*WHAT TO DO*: Copy out only the lines running from the one that contains "What shape is" through the end of the listing. Pictures stay out.

*RECORDS SHOWN*:
▽
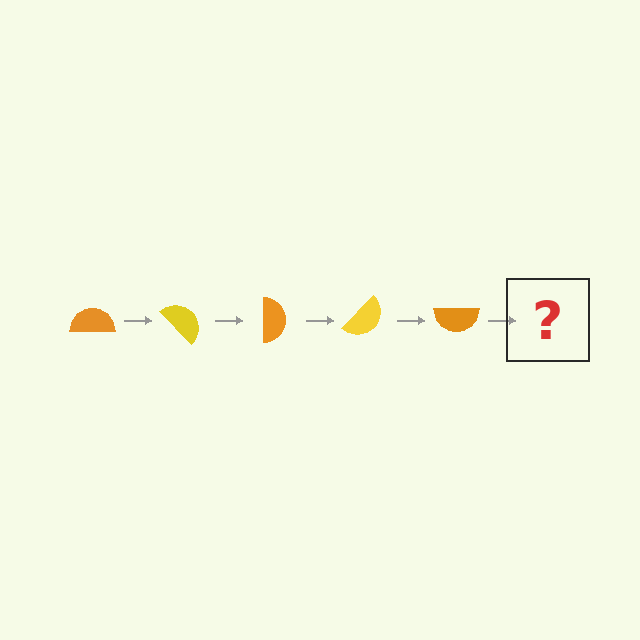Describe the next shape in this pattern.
It should be a yellow semicircle, rotated 225 degrees clockwise from the start.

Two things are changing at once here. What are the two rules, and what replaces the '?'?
The two rules are that it rotates 45 degrees clockwise each step and the color cycles through orange and yellow. The '?' should be a yellow semicircle, rotated 225 degrees clockwise from the start.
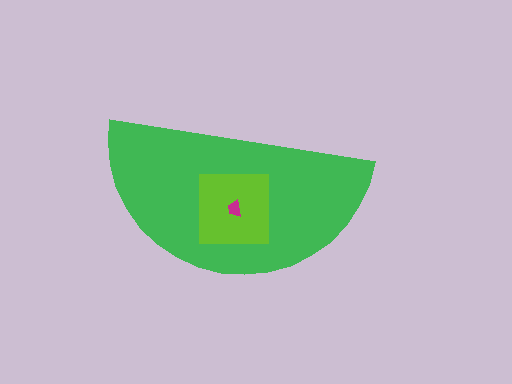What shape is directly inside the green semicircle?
The lime square.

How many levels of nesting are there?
3.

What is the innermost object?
The magenta trapezoid.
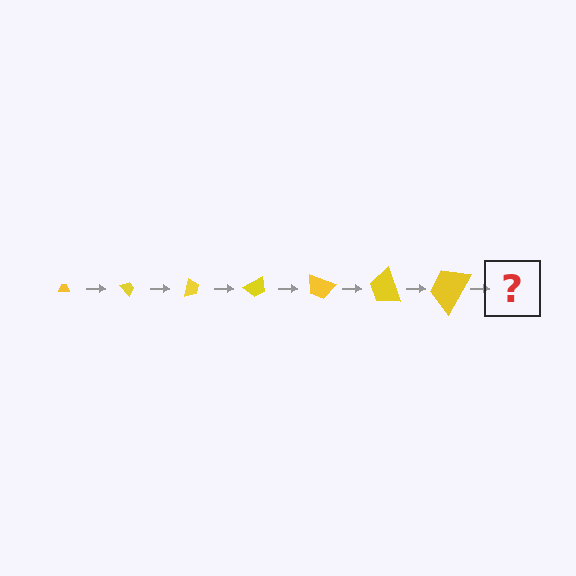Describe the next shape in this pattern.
It should be a trapezoid, larger than the previous one and rotated 350 degrees clockwise from the start.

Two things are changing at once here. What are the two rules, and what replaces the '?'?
The two rules are that the trapezoid grows larger each step and it rotates 50 degrees clockwise each step. The '?' should be a trapezoid, larger than the previous one and rotated 350 degrees clockwise from the start.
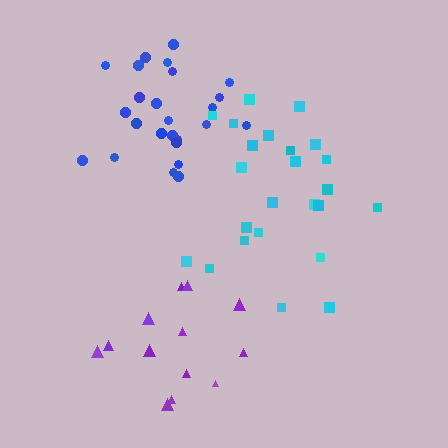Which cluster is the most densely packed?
Blue.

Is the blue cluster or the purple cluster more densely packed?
Blue.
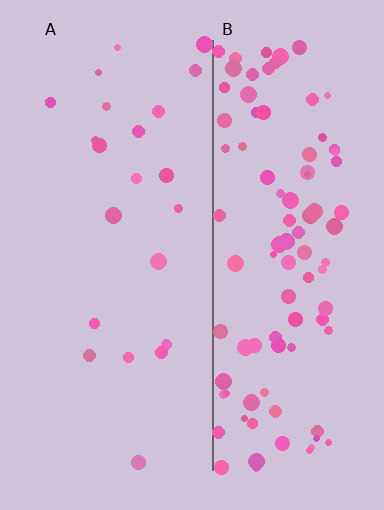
△
*FULL SOLUTION*:
What shape is directly inside the green semicircle?
The lime square.

How many levels of nesting are there?
3.

What is the innermost object?
The magenta trapezoid.
Describe the next shape in this pattern.
It should be a trapezoid, larger than the previous one and rotated 350 degrees clockwise from the start.

Two things are changing at once here. What are the two rules, and what replaces the '?'?
The two rules are that the trapezoid grows larger each step and it rotates 50 degrees clockwise each step. The '?' should be a trapezoid, larger than the previous one and rotated 350 degrees clockwise from the start.
Which cluster is the most densely packed?
Blue.

Is the blue cluster or the purple cluster more densely packed?
Blue.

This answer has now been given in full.